SUPPLIED INFORMATION
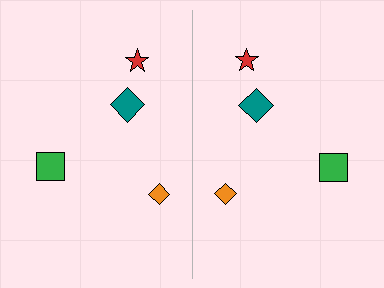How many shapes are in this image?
There are 8 shapes in this image.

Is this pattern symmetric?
Yes, this pattern has bilateral (reflection) symmetry.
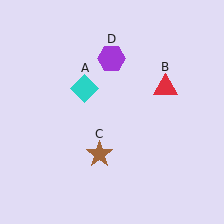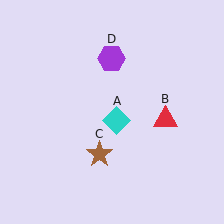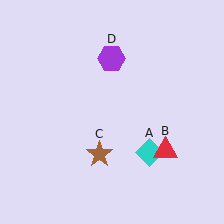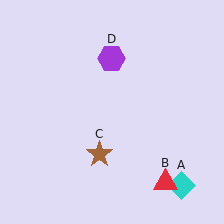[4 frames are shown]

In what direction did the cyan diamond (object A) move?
The cyan diamond (object A) moved down and to the right.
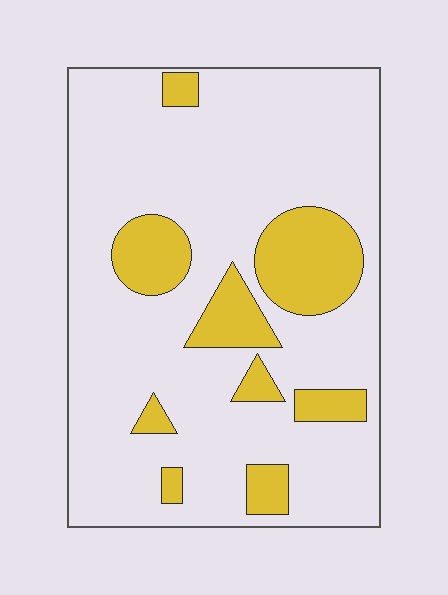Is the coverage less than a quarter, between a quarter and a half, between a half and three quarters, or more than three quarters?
Less than a quarter.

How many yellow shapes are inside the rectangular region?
9.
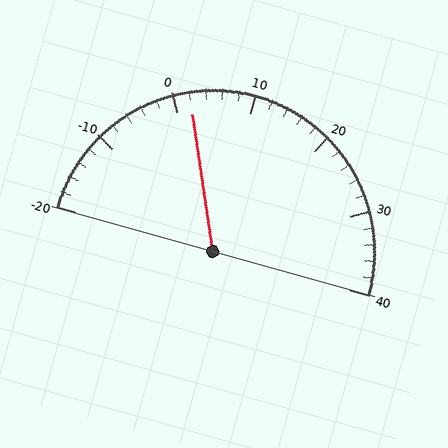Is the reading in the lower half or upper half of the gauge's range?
The reading is in the lower half of the range (-20 to 40).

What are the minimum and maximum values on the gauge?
The gauge ranges from -20 to 40.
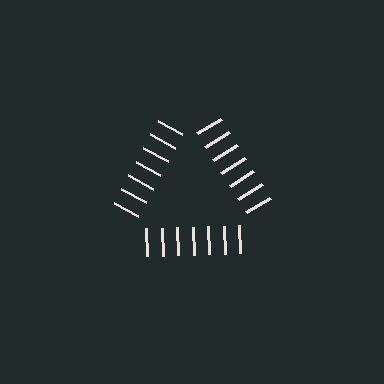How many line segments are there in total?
21 — 7 along each of the 3 edges.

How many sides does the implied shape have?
3 sides — the line-ends trace a triangle.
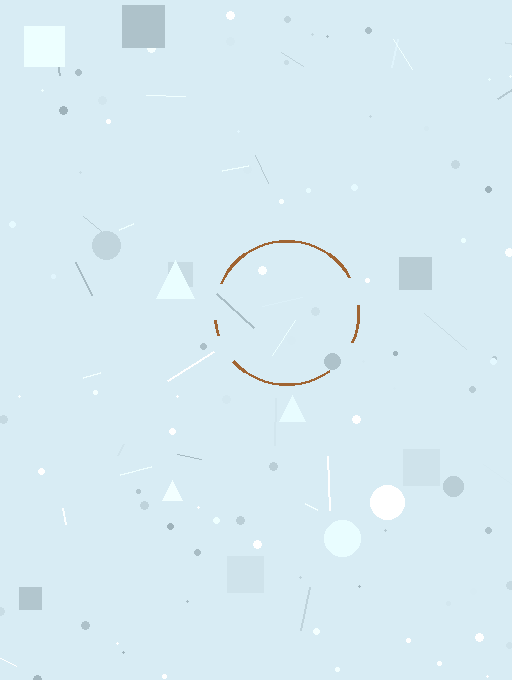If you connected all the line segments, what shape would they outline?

WHAT TO DO
Set down the line containing "In what direction", then every later line through the end of the material, exactly as written; omit any picture.

SOLVED PROBLEM
In what direction did the cyan diamond (object A) move?
The cyan diamond (object A) moved down and to the right.
Is the coverage less than a quarter, between a quarter and a half, between a half and three quarters, or more than three quarters?
Less than a quarter.

How many yellow shapes are inside the rectangular region?
9.
Is the reading in the lower half or upper half of the gauge's range?
The reading is in the lower half of the range (-20 to 40).

What are the minimum and maximum values on the gauge?
The gauge ranges from -20 to 40.
How many line segments are there in total?
21 — 7 along each of the 3 edges.

How many sides does the implied shape have?
3 sides — the line-ends trace a triangle.
If you connected all the line segments, what shape would they outline?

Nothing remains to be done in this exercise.